* **What the task asks**
Format the material from its start through the line containing "[34,287,48,302]" as a JSON list of strings, one string per line, with blank lines left out.

* **Input for this task**
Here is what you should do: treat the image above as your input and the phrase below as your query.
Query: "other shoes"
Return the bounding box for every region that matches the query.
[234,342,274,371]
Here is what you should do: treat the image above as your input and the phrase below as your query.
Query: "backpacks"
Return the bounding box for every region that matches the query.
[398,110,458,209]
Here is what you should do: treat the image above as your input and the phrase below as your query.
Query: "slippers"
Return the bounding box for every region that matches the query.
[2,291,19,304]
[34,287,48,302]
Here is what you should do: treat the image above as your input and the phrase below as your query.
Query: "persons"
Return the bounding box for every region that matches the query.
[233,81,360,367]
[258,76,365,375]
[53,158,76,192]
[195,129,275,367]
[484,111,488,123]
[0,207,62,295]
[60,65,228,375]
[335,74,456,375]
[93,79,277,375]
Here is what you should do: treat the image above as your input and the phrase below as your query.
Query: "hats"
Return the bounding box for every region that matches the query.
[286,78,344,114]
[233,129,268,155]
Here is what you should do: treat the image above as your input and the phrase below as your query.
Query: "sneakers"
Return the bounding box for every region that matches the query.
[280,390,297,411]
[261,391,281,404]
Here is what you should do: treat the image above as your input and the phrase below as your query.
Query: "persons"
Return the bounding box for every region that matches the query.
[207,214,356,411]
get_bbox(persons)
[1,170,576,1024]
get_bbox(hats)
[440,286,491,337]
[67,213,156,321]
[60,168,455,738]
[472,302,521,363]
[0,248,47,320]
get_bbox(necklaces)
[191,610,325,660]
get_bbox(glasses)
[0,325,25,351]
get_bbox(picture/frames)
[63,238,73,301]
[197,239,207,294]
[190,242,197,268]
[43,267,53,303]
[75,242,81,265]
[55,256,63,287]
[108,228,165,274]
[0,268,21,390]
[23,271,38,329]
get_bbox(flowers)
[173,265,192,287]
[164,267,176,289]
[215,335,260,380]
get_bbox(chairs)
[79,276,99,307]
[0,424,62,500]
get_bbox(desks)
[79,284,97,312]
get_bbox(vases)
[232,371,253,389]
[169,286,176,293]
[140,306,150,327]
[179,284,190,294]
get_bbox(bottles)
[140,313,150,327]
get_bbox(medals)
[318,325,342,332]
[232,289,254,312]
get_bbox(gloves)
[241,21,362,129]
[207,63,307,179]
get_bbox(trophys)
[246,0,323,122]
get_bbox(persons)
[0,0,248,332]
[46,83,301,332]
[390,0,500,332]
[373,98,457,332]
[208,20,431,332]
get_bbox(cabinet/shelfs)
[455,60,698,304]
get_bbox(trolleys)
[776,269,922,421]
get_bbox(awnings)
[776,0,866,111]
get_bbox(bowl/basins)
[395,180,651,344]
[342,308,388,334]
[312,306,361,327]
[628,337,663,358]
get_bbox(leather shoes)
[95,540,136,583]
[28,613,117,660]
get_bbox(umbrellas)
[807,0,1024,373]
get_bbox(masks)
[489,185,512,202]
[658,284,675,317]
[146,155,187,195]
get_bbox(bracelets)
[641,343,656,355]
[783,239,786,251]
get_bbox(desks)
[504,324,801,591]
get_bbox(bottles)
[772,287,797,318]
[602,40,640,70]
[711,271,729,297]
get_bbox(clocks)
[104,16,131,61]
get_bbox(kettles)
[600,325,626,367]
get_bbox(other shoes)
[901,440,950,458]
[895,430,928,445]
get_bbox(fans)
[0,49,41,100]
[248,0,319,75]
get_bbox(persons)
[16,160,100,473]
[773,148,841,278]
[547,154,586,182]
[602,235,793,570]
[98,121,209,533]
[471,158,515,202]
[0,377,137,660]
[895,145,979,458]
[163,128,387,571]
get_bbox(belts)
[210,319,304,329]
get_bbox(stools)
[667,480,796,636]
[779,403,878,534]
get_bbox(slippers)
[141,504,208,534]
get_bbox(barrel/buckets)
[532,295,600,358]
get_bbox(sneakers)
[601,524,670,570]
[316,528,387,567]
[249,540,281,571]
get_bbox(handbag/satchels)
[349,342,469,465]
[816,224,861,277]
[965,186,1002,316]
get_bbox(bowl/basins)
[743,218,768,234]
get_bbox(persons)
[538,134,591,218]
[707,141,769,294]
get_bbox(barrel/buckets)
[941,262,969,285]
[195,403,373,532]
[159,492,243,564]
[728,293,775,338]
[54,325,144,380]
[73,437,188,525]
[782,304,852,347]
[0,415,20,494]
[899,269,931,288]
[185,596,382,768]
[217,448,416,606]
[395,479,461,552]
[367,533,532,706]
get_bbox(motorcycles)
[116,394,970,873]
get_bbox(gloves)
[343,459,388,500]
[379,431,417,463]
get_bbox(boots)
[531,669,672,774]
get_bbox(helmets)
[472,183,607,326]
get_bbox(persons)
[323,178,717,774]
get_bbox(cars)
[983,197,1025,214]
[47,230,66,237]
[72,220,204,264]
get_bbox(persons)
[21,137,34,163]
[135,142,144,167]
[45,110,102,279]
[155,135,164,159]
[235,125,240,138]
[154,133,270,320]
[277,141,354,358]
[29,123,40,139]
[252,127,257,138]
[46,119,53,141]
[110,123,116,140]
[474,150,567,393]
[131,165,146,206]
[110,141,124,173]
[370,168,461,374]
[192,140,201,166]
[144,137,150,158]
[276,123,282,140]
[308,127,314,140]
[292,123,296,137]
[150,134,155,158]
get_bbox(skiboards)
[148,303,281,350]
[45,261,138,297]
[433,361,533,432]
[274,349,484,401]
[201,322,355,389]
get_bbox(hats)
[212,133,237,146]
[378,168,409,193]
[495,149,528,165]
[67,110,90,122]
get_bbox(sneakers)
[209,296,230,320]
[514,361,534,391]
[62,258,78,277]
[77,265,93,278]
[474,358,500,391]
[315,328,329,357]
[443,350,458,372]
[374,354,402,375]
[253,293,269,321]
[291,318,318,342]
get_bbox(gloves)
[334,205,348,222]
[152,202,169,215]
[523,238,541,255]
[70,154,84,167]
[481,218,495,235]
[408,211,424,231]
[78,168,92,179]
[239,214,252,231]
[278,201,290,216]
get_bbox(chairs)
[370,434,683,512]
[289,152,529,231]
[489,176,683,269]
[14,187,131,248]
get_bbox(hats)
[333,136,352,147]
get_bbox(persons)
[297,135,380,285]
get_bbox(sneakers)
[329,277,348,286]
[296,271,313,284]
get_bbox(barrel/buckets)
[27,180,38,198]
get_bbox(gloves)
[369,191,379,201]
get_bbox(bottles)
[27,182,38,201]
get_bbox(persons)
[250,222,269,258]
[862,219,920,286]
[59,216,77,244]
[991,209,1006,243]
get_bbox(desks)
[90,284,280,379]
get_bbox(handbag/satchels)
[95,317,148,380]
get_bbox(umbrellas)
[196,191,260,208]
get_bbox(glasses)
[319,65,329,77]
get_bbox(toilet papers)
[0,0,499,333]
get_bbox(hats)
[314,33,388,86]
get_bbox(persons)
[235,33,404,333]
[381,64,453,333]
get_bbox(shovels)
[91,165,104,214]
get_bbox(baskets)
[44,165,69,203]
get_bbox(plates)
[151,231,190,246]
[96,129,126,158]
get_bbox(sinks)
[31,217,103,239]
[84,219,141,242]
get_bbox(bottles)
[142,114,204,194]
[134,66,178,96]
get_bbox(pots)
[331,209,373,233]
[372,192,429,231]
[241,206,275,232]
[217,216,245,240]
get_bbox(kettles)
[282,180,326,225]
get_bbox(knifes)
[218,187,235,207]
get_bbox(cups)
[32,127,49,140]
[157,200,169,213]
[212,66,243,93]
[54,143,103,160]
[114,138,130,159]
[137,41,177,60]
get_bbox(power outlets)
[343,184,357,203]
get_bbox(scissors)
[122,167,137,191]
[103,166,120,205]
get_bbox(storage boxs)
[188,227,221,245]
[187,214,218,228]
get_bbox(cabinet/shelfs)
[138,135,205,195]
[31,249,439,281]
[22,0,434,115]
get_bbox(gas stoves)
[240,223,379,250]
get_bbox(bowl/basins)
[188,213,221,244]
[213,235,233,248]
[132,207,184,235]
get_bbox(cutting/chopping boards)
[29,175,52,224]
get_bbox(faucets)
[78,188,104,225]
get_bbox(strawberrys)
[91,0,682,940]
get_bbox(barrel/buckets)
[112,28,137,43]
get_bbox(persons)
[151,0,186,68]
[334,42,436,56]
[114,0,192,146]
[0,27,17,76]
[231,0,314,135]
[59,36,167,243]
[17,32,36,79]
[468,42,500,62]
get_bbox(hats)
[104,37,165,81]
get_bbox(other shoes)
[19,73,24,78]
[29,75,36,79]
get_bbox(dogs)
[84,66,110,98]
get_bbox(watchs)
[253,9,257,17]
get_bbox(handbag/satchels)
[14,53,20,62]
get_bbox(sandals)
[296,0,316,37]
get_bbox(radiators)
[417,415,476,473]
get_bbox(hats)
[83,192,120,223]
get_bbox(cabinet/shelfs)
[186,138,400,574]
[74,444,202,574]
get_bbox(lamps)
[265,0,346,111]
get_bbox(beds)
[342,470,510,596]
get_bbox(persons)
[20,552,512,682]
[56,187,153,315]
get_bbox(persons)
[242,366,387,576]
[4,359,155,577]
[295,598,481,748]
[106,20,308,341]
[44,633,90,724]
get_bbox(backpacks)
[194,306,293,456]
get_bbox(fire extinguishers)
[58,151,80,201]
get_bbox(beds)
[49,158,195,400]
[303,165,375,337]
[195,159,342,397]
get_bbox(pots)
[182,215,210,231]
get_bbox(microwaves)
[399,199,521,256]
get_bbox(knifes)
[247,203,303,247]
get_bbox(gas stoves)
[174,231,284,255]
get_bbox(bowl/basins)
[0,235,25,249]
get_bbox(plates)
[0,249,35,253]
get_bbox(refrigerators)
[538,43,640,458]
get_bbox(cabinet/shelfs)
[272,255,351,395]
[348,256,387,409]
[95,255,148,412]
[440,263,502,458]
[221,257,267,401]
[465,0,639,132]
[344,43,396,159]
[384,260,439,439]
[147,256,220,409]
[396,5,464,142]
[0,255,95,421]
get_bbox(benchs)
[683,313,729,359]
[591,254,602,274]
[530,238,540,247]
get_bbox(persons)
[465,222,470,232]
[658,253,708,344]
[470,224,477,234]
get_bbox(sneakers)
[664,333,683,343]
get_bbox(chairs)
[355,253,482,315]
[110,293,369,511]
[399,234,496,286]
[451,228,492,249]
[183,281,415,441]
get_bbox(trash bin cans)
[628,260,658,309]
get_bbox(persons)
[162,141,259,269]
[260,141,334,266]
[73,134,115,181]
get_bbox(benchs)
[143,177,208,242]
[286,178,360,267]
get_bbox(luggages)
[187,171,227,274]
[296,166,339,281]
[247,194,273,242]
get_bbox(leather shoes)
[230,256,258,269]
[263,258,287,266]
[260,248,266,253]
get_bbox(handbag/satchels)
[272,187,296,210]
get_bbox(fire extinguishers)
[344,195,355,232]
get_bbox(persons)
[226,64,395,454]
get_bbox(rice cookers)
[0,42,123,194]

* **Answer to this problem**
[
  "Here is what you should do: treat the image above as your input and the phrase below as your query.",
  "Query: \"other shoes\"",
  "Return the bounding box for every region that matches the query.",
  "[234,342,274,371]",
  "Here is what you should do: treat the image above as your input and the phrase below as your query.",
  "Query: \"backpacks\"",
  "Return the bounding box for every region that matches the query.",
  "[398,110,458,209]",
  "Here is what you should do: treat the image above as your input and the phrase below as your query.",
  "Query: \"slippers\"",
  "Return the bounding box for every region that matches the query.",
  "[2,291,19,304]",
  "[34,287,48,302]"
]